TASK INSTRUCTIONS:
Set down all of the data exactly as it appears.

(Synthetic figure question data)
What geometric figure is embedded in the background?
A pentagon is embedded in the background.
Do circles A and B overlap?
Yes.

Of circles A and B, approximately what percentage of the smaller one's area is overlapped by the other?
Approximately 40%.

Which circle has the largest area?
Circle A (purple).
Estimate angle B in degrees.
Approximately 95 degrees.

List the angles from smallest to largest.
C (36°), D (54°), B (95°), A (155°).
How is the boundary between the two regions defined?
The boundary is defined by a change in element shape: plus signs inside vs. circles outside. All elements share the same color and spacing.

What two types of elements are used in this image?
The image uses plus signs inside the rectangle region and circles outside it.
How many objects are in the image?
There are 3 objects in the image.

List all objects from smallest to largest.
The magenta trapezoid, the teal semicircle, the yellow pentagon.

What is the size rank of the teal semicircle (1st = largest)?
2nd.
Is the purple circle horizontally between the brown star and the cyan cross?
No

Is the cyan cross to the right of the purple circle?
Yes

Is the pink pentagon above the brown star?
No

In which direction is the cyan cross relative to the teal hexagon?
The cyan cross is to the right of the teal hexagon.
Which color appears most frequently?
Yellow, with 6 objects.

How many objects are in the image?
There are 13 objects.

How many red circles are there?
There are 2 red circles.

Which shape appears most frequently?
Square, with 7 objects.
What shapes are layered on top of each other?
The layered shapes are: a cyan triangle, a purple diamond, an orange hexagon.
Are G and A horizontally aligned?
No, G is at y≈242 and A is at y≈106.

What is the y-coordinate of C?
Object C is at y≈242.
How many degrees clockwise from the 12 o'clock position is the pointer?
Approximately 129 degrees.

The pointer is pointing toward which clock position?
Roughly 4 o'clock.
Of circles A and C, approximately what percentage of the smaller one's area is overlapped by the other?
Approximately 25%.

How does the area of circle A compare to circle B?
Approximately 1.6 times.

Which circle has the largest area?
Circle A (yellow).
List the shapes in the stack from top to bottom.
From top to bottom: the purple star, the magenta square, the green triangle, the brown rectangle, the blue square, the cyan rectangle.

FINAL RESULT:
What geometric figure is embedded in the background?
A pentagon is embedded in the background.
Do circles A and B overlap?
Yes.

Of circles A and B, approximately what percentage of the smaller one's area is overlapped by the other?
Approximately 40%.

Which circle has the largest area?
Circle A (purple).
Estimate angle B in degrees.
Approximately 95 degrees.

List the angles from smallest to largest.
C (36°), D (54°), B (95°), A (155°).
How is the boundary between the two regions defined?
The boundary is defined by a change in element shape: plus signs inside vs. circles outside. All elements share the same color and spacing.

What two types of elements are used in this image?
The image uses plus signs inside the rectangle region and circles outside it.
How many objects are in the image?
There are 3 objects in the image.

List all objects from smallest to largest.
The magenta trapezoid, the teal semicircle, the yellow pentagon.

What is the size rank of the teal semicircle (1st = largest)?
2nd.
Is the purple circle horizontally between the brown star and the cyan cross?
No

Is the cyan cross to the right of the purple circle?
Yes

Is the pink pentagon above the brown star?
No

In which direction is the cyan cross relative to the teal hexagon?
The cyan cross is to the right of the teal hexagon.
Which color appears most frequently?
Yellow, with 6 objects.

How many objects are in the image?
There are 13 objects.

How many red circles are there?
There are 2 red circles.

Which shape appears most frequently?
Square, with 7 objects.
What shapes are layered on top of each other?
The layered shapes are: a cyan triangle, a purple diamond, an orange hexagon.
Are G and A horizontally aligned?
No, G is at y≈242 and A is at y≈106.

What is the y-coordinate of C?
Object C is at y≈242.
How many degrees clockwise from the 12 o'clock position is the pointer?
Approximately 129 degrees.

The pointer is pointing toward which clock position?
Roughly 4 o'clock.
Of circles A and C, approximately what percentage of the smaller one's area is overlapped by the other?
Approximately 25%.

How does the area of circle A compare to circle B?
Approximately 1.6 times.

Which circle has the largest area?
Circle A (yellow).
List the shapes in the stack from top to bottom.
From top to bottom: the purple star, the magenta square, the green triangle, the brown rectangle, the blue square, the cyan rectangle.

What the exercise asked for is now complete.